Saved data entries:
◆ ◆ ◆
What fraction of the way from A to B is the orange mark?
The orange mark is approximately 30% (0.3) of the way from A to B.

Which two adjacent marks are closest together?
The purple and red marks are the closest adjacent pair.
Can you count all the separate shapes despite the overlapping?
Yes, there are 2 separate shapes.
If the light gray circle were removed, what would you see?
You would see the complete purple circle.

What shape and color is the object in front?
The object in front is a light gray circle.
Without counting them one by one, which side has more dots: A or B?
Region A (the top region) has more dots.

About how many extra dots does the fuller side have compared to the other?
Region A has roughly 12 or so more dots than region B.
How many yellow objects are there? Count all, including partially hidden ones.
◆ ◆ ◆
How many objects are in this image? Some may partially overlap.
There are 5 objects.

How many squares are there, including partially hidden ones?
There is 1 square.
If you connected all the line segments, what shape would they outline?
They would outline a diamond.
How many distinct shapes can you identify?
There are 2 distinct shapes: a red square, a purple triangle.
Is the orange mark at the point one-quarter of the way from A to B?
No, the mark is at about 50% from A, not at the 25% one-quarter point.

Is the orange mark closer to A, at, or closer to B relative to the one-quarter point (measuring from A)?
◆ ◆ ◆
→ EXERCISE PROMPT
The line containing "How many distinct shapes can you identify?" opens the part, and the line containing "Is the orange mark closer" closes it. Output that part exactly, with both, and only that.

→ OUTPUT BELOW
How many distinct shapes can you identify?
There are 2 distinct shapes: a red square, a purple triangle.
Is the orange mark at the point one-quarter of the way from A to B?
No, the mark is at about 50% from A, not at the 25% one-quarter point.

Is the orange mark closer to A, at, or closer to B relative to the one-quarter point (measuring from A)?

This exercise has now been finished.